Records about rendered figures
════════════════

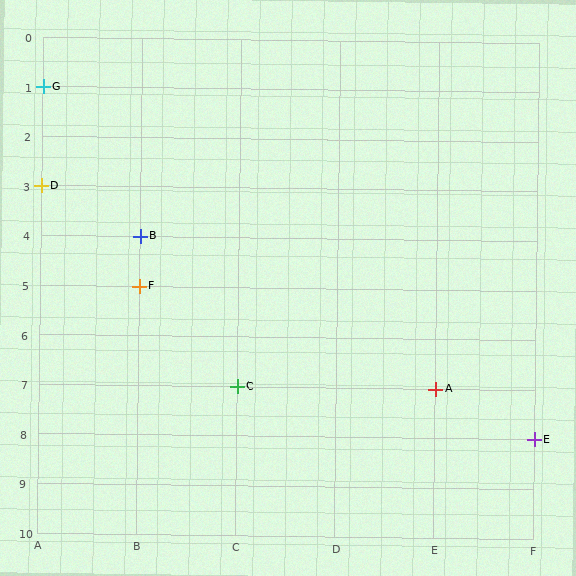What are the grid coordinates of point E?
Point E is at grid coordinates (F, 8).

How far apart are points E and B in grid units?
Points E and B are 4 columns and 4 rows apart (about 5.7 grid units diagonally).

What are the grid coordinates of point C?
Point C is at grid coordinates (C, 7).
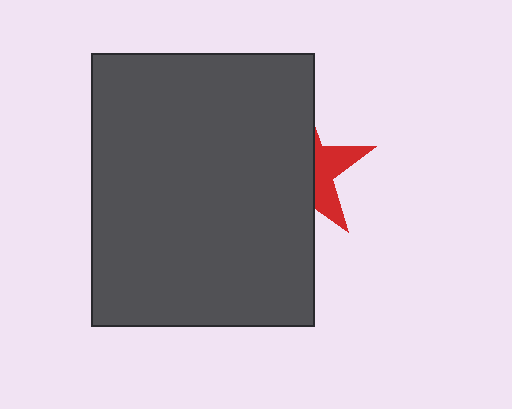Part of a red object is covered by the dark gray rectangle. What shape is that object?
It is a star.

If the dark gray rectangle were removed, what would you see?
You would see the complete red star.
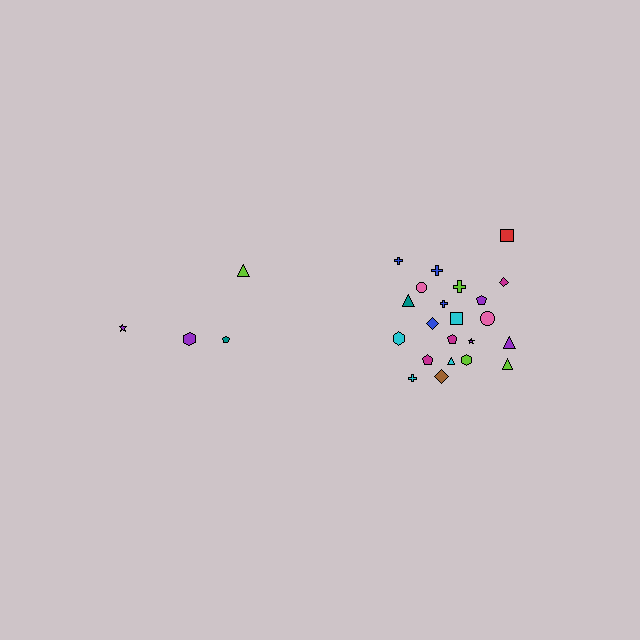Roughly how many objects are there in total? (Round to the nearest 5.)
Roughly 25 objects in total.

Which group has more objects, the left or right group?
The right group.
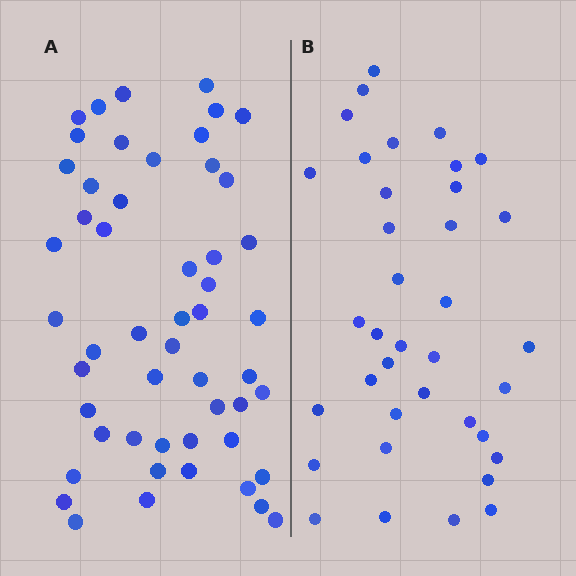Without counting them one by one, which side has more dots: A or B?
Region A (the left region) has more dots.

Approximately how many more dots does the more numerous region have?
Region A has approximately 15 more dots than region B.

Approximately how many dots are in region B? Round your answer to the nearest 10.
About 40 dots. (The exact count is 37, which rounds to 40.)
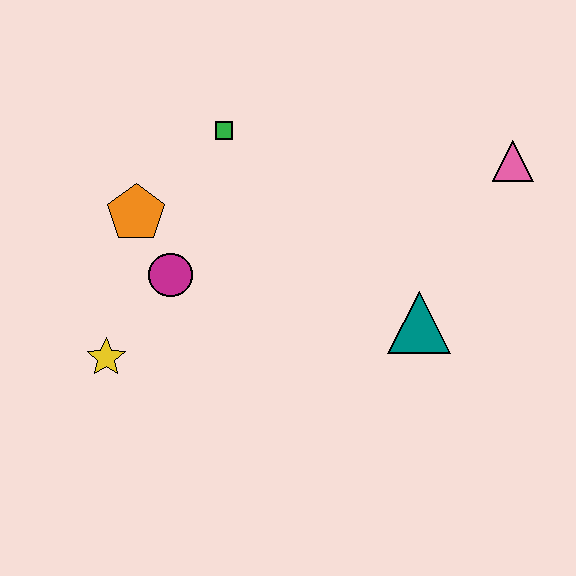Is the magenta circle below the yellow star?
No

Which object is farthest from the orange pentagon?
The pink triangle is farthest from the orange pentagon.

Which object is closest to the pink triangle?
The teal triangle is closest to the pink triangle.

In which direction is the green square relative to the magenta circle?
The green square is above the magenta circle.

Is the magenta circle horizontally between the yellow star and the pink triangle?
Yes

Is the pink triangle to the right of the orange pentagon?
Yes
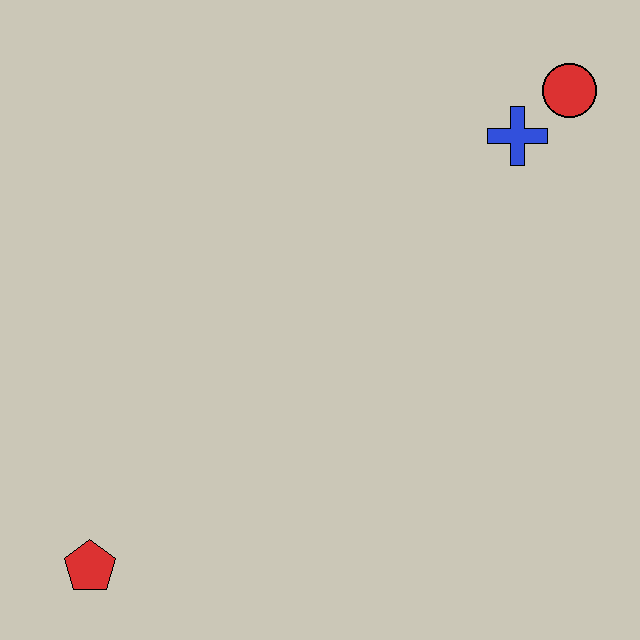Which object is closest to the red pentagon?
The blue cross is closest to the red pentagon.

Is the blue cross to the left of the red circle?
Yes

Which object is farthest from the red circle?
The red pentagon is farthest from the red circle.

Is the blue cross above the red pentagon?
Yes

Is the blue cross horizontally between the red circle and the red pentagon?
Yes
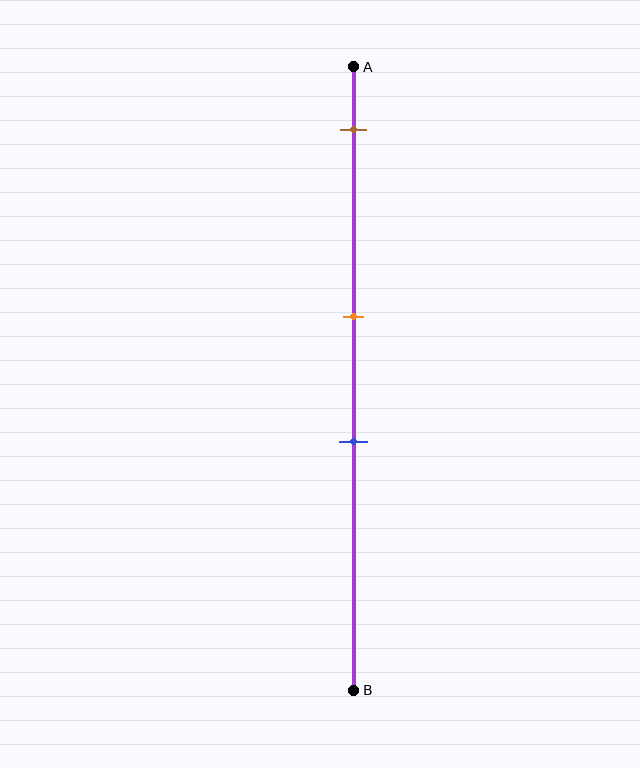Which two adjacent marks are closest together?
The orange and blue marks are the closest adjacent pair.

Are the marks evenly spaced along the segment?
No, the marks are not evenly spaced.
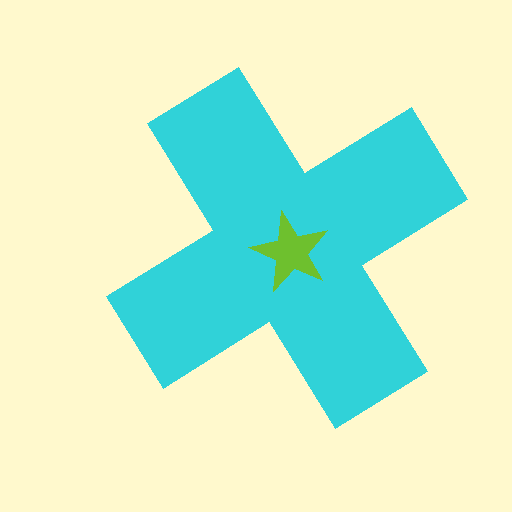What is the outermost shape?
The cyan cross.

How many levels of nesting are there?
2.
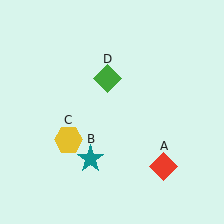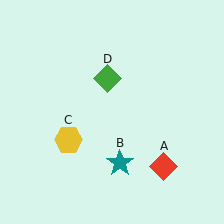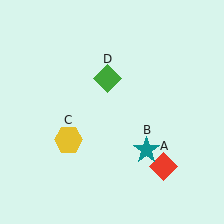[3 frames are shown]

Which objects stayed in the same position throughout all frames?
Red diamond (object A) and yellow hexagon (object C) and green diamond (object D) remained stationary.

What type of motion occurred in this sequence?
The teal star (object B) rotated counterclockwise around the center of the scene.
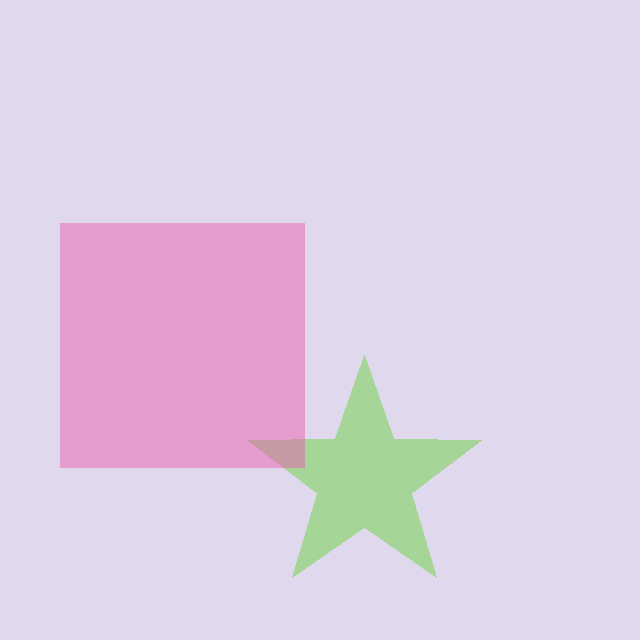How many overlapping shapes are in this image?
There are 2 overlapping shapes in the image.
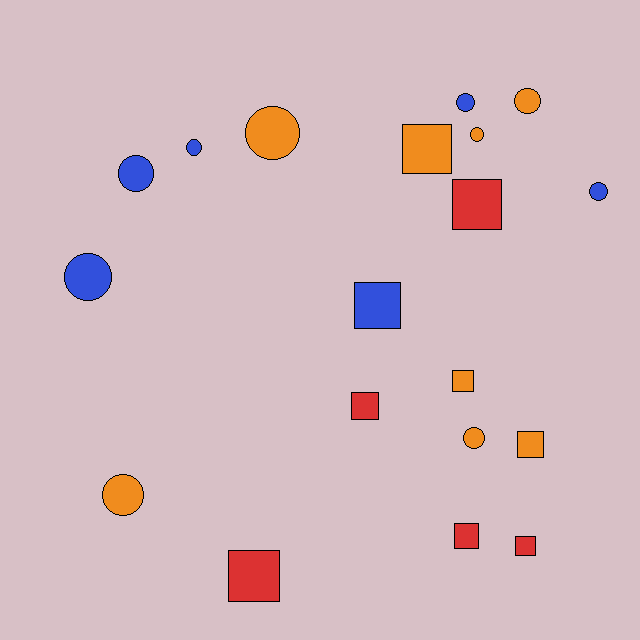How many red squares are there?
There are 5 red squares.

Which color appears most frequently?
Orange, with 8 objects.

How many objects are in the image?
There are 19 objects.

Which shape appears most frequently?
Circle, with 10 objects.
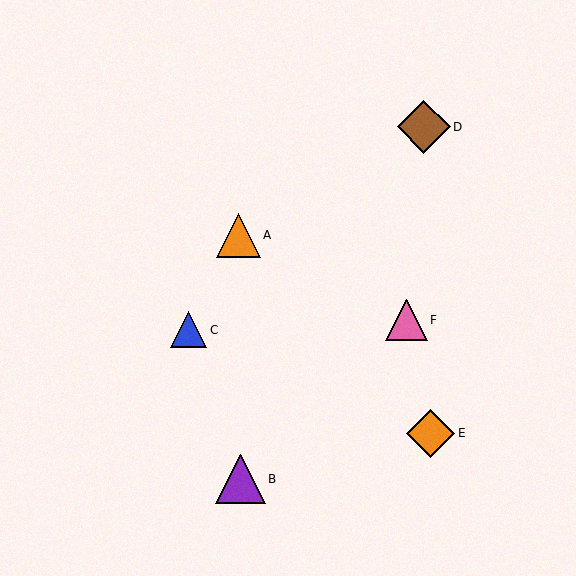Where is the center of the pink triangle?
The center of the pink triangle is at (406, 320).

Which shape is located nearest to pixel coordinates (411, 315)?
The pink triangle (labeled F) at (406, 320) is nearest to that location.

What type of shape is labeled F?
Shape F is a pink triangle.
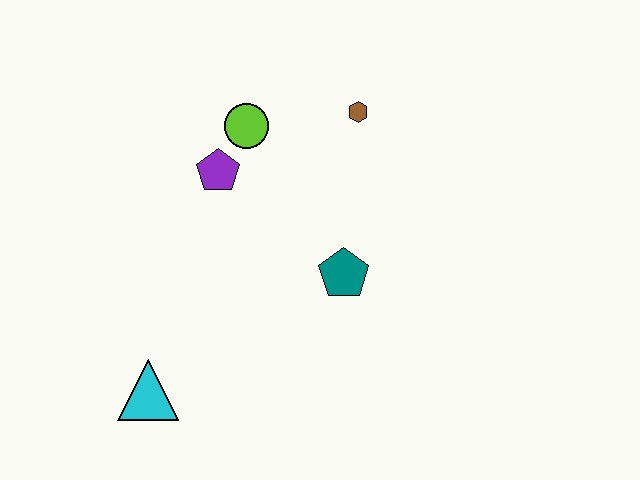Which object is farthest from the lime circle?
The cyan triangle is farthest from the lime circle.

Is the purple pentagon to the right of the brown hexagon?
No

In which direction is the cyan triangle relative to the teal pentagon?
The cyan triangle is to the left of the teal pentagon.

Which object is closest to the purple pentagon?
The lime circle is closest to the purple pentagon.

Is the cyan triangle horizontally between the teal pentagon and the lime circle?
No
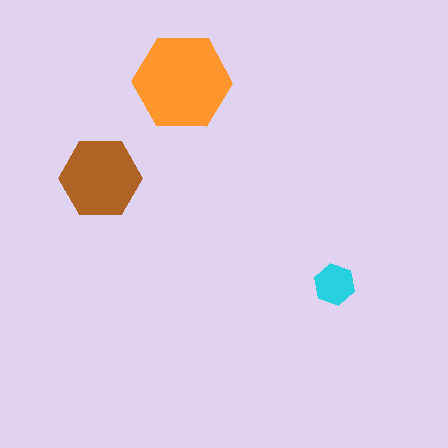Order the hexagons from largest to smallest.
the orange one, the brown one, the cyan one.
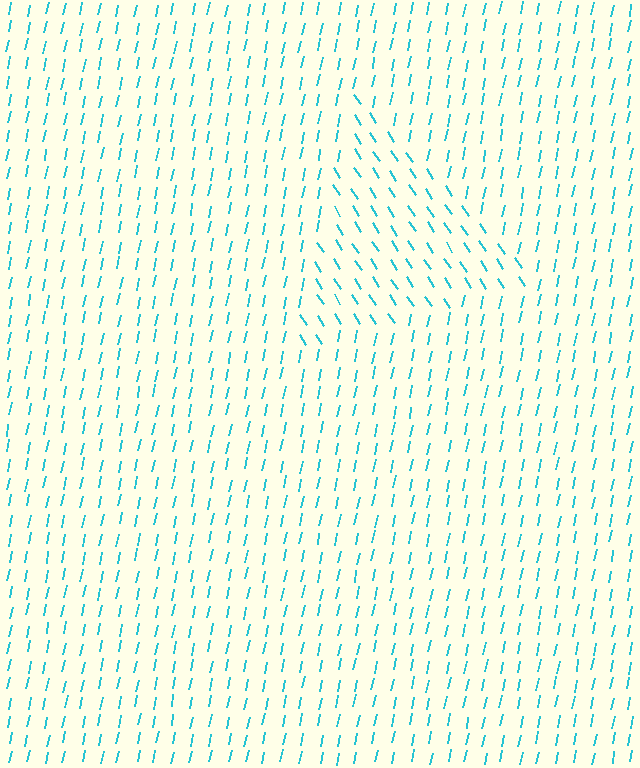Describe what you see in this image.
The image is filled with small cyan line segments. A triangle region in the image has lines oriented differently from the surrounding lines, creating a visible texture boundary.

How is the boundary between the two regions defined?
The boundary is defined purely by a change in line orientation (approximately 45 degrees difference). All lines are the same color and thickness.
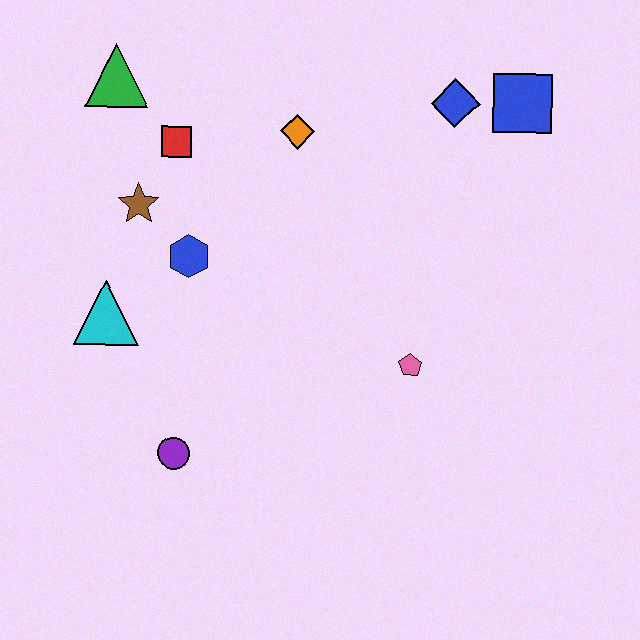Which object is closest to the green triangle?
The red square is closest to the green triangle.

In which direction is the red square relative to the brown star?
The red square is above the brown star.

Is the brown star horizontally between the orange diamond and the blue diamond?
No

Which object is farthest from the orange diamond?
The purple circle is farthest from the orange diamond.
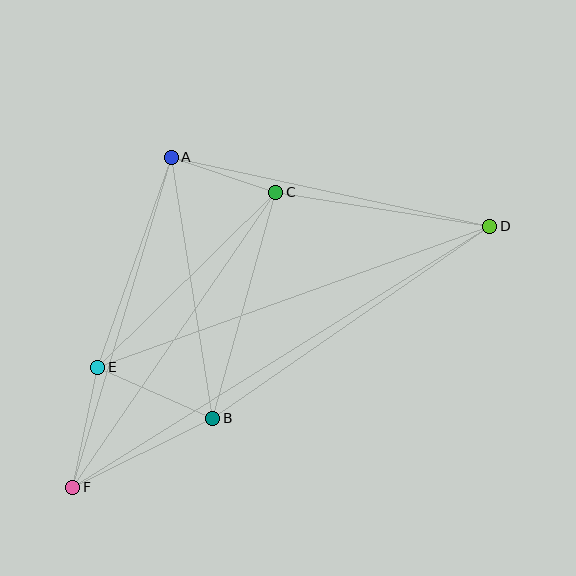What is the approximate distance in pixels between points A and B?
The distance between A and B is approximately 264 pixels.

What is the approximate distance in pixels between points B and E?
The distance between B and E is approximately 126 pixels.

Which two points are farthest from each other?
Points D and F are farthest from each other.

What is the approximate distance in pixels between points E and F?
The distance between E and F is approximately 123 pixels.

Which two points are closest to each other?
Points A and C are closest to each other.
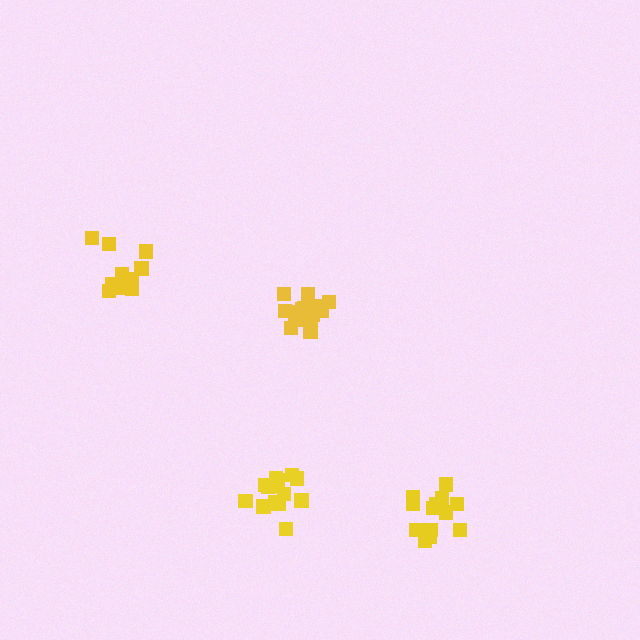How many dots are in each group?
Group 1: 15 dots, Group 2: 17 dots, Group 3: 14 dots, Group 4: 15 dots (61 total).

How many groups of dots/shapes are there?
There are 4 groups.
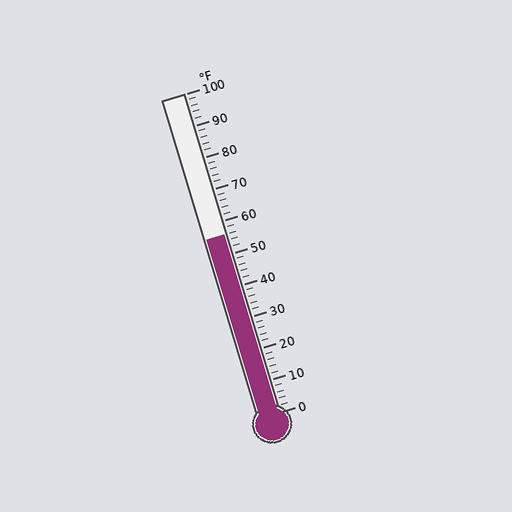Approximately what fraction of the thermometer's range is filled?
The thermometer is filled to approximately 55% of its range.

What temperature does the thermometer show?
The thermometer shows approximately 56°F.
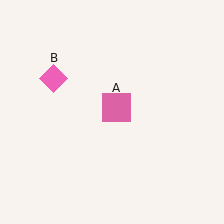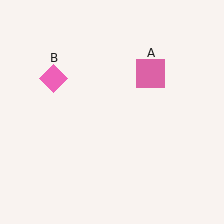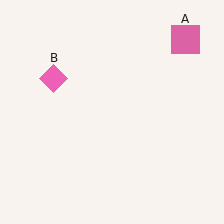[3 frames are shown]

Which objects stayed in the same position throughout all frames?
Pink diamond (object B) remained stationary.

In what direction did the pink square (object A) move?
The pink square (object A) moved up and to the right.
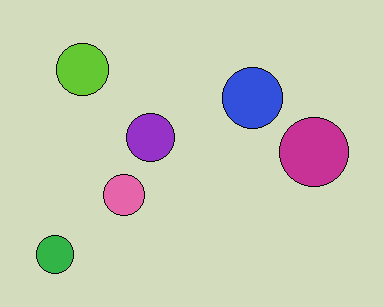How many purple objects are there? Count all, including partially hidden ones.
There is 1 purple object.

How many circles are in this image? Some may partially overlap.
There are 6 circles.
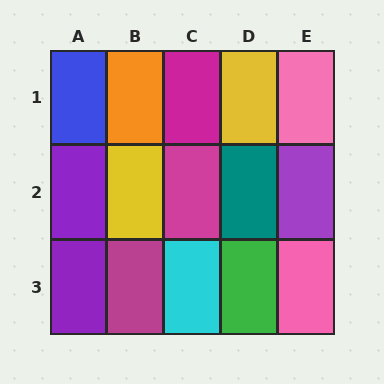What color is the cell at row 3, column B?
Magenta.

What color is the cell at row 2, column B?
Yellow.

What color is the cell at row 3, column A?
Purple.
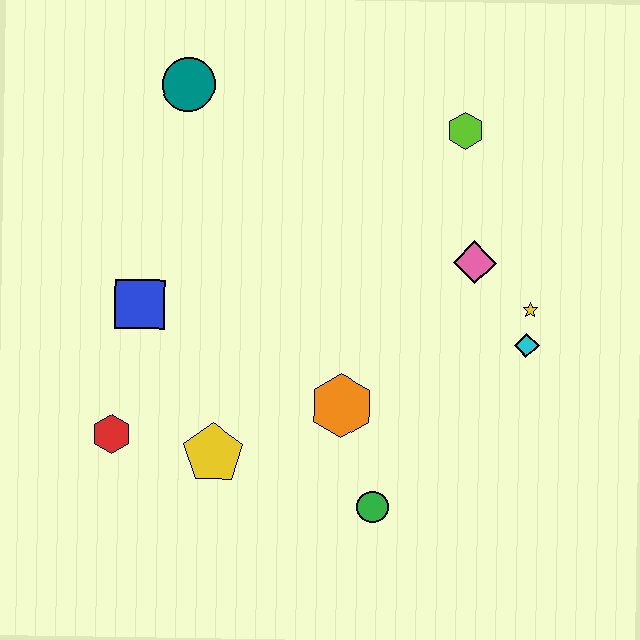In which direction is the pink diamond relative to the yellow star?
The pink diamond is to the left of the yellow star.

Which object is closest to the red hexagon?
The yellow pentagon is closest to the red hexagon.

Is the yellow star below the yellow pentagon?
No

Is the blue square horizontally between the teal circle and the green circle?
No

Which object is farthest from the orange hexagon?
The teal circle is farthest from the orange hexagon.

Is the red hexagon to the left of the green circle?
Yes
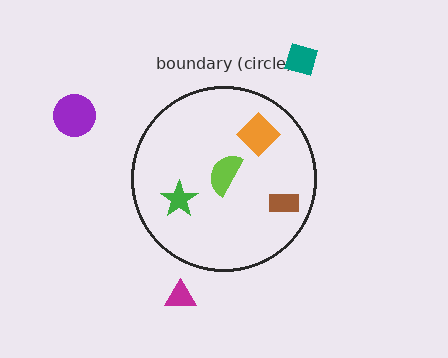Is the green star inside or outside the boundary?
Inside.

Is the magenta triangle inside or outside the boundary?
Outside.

════════════════

▶ **Given request**:
Skip the pictures; extract only the lines from the line with "Is the blue square" through the final line of the material, exactly as they appear.

▶ **Result for this exercise**:
Is the blue square horizontally between the teal circle and the green circle?
No

Which object is farthest from the orange hexagon?
The teal circle is farthest from the orange hexagon.

Is the red hexagon to the left of the green circle?
Yes
Is the green star inside or outside the boundary?
Inside.

Is the magenta triangle inside or outside the boundary?
Outside.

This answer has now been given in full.